**What you are asked to do:**
Output the lines of the records from the one containing "What are the" through the last, both ends included. Leave pictures out.

**Dataset entries:**
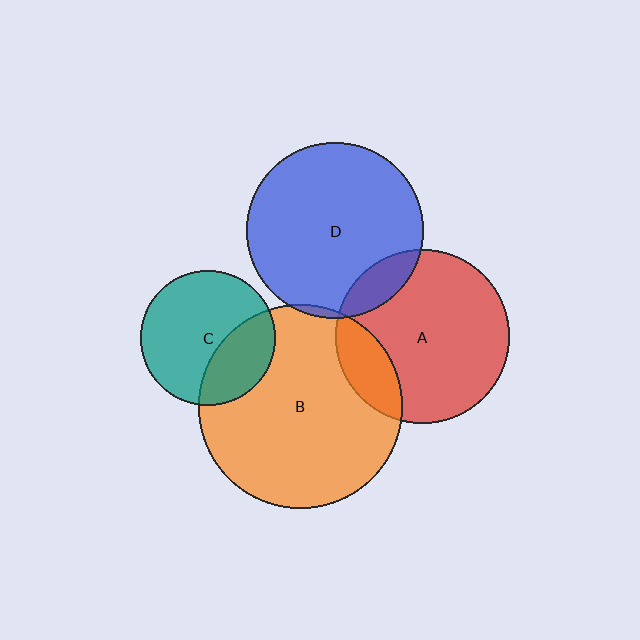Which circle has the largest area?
Circle B (orange).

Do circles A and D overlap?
Yes.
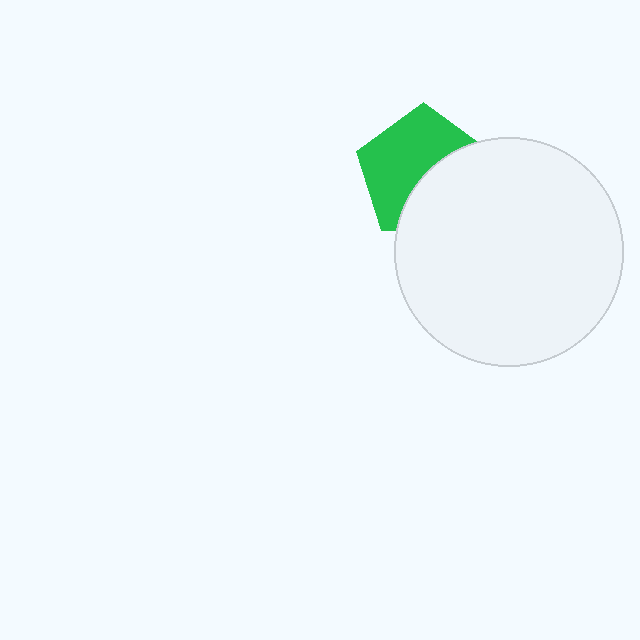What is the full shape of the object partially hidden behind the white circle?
The partially hidden object is a green pentagon.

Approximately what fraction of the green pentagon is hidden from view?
Roughly 43% of the green pentagon is hidden behind the white circle.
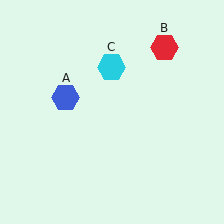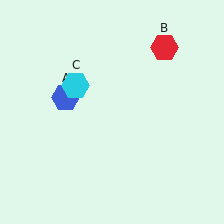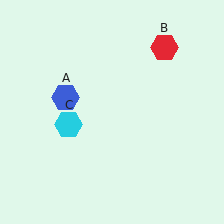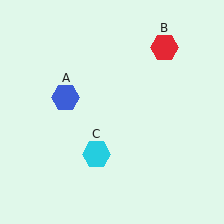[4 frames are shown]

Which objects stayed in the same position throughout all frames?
Blue hexagon (object A) and red hexagon (object B) remained stationary.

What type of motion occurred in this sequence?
The cyan hexagon (object C) rotated counterclockwise around the center of the scene.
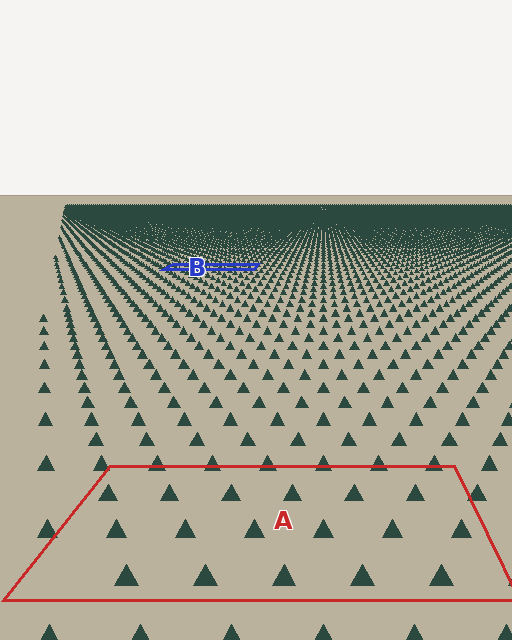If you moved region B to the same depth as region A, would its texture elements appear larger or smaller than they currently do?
They would appear larger. At a closer depth, the same texture elements are projected at a bigger on-screen size.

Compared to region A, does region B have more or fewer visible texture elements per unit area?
Region B has more texture elements per unit area — they are packed more densely because it is farther away.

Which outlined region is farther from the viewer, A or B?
Region B is farther from the viewer — the texture elements inside it appear smaller and more densely packed.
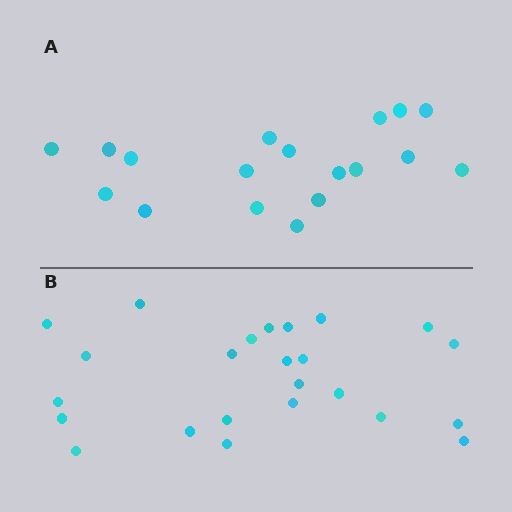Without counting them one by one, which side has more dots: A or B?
Region B (the bottom region) has more dots.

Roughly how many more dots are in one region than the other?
Region B has about 6 more dots than region A.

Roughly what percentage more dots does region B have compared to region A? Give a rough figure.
About 35% more.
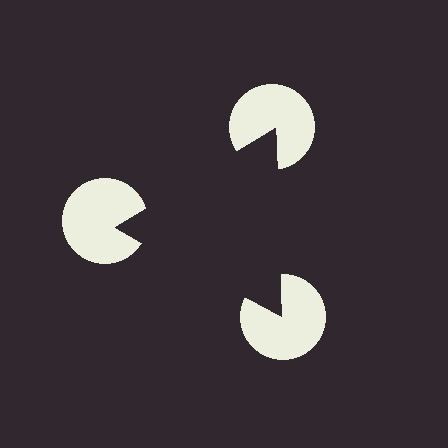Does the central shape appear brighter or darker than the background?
It typically appears slightly darker than the background, even though no actual brightness change is drawn.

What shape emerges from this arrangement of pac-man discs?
An illusory triangle — its edges are inferred from the aligned wedge cuts in the pac-man discs, not physically drawn.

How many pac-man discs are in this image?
There are 3 — one at each vertex of the illusory triangle.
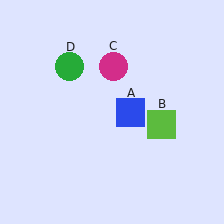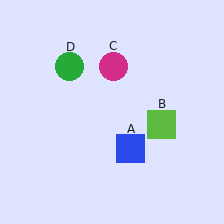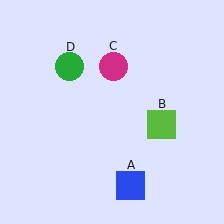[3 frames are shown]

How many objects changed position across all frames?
1 object changed position: blue square (object A).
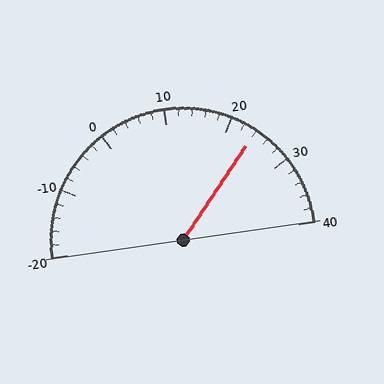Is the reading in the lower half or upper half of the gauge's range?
The reading is in the upper half of the range (-20 to 40).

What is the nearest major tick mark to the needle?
The nearest major tick mark is 20.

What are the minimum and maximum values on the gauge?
The gauge ranges from -20 to 40.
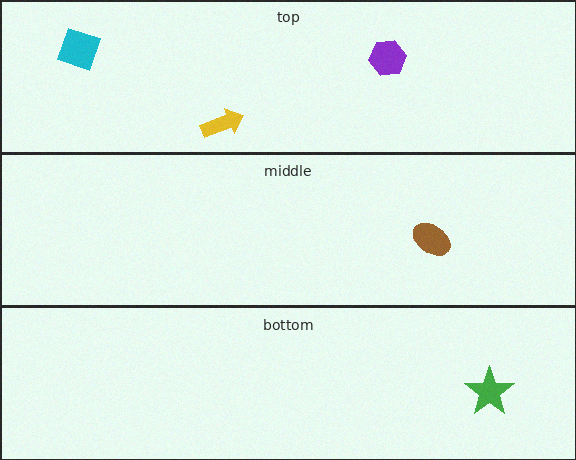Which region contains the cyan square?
The top region.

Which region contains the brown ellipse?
The middle region.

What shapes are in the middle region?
The brown ellipse.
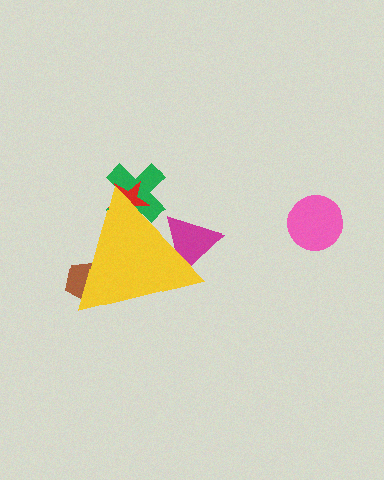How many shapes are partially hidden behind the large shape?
4 shapes are partially hidden.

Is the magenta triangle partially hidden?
Yes, the magenta triangle is partially hidden behind the yellow triangle.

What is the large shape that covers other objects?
A yellow triangle.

**Solution:**
What are the minimum and maximum values on the gauge?
The gauge ranges from -20 to 40.
Which region contains the cyan square?
The top region.

Which region contains the brown ellipse?
The middle region.

What shapes are in the middle region?
The brown ellipse.
How many shapes are partially hidden behind the large shape?
4 shapes are partially hidden.

Is the magenta triangle partially hidden?
Yes, the magenta triangle is partially hidden behind the yellow triangle.

What is the large shape that covers other objects?
A yellow triangle.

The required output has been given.